◆ **TASK INSTRUCTIONS**: An exact reproduction of the records is required, with all pictures omitted.

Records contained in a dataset
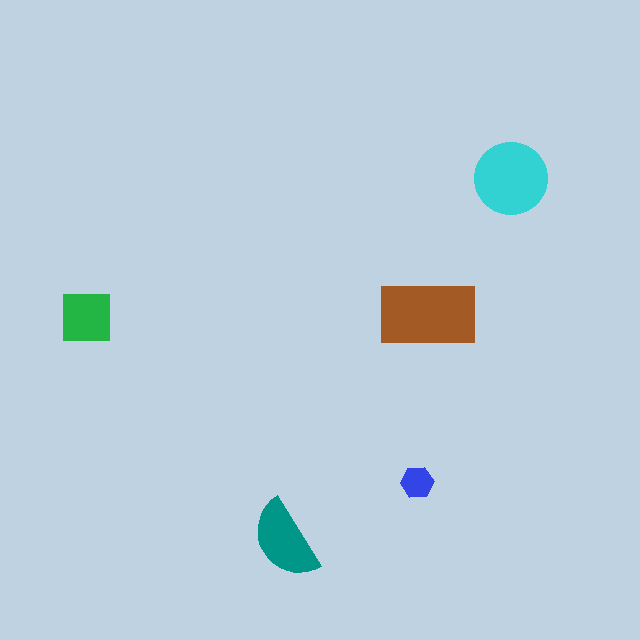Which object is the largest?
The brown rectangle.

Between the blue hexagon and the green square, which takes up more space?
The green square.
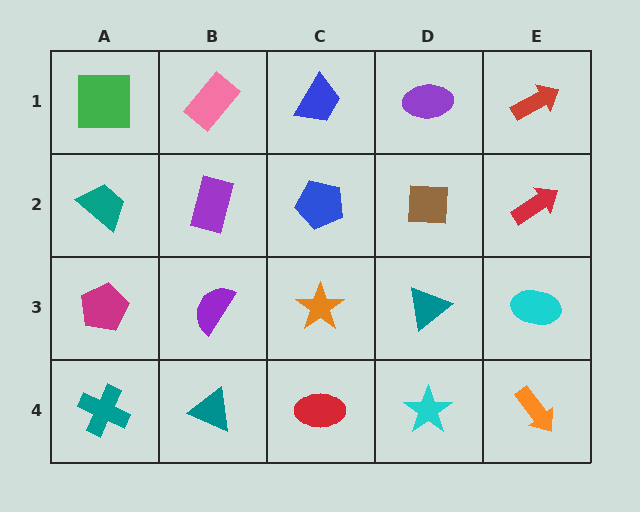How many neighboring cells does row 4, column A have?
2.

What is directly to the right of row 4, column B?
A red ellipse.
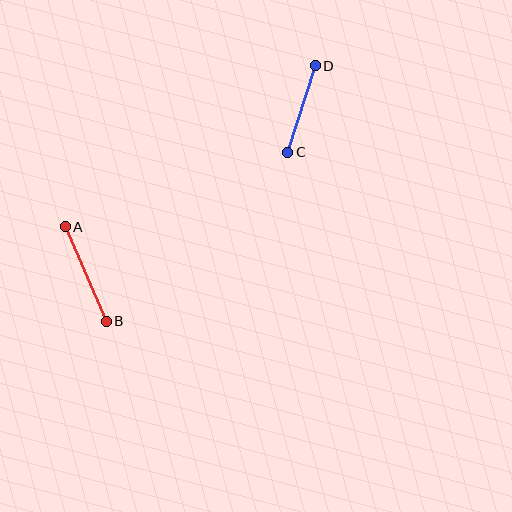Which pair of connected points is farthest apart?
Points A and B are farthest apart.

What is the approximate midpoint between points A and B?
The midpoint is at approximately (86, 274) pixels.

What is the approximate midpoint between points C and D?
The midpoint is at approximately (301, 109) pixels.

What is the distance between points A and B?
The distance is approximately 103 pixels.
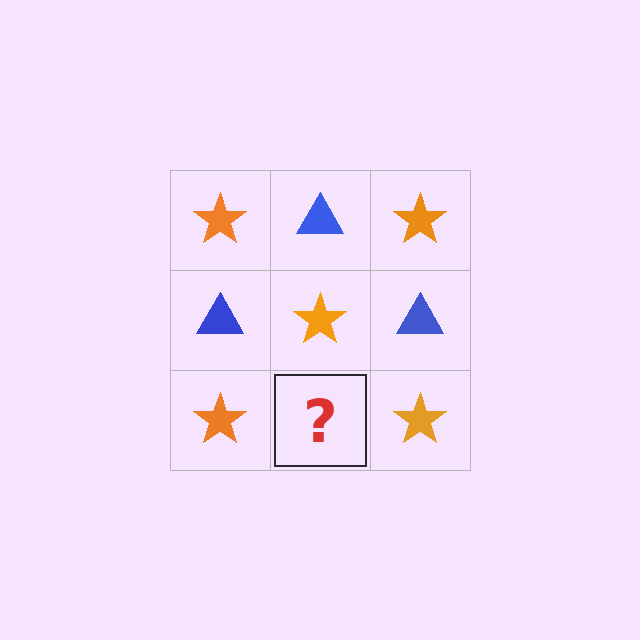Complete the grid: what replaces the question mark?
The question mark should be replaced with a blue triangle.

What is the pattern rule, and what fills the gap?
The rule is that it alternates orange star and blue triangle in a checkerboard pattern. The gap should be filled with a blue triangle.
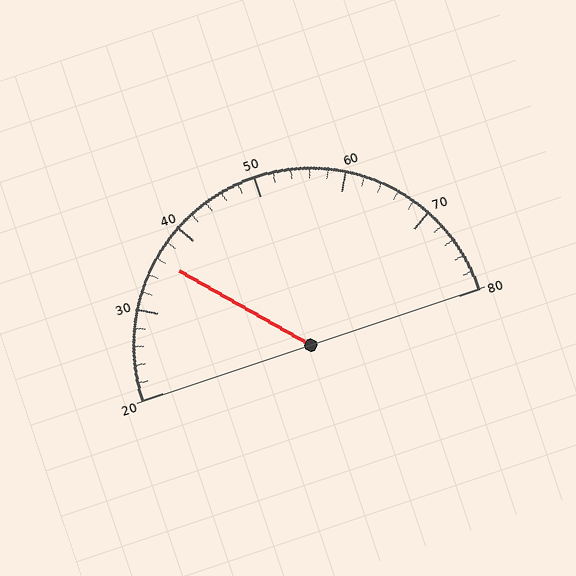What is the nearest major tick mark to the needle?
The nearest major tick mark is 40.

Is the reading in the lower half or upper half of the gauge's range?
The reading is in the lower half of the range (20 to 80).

◆ **TASK SOLUTION**:
Which object is the largest?
The brown rectangle.

Between the blue hexagon and the green square, which takes up more space?
The green square.
How many neighboring cells does row 4, column A have?
2.

What is directly to the right of row 4, column B?
A red ellipse.
Which pair of connected points is farthest apart?
Points A and B are farthest apart.

What is the approximate midpoint between points A and B?
The midpoint is at approximately (86, 274) pixels.

What is the approximate midpoint between points C and D?
The midpoint is at approximately (301, 109) pixels.

What is the distance between points A and B?
The distance is approximately 103 pixels.
Complete the grid: what replaces the question mark?
The question mark should be replaced with a blue triangle.

What is the pattern rule, and what fills the gap?
The rule is that it alternates orange star and blue triangle in a checkerboard pattern. The gap should be filled with a blue triangle.
What is the nearest major tick mark to the needle?
The nearest major tick mark is 40.

Is the reading in the lower half or upper half of the gauge's range?
The reading is in the lower half of the range (20 to 80).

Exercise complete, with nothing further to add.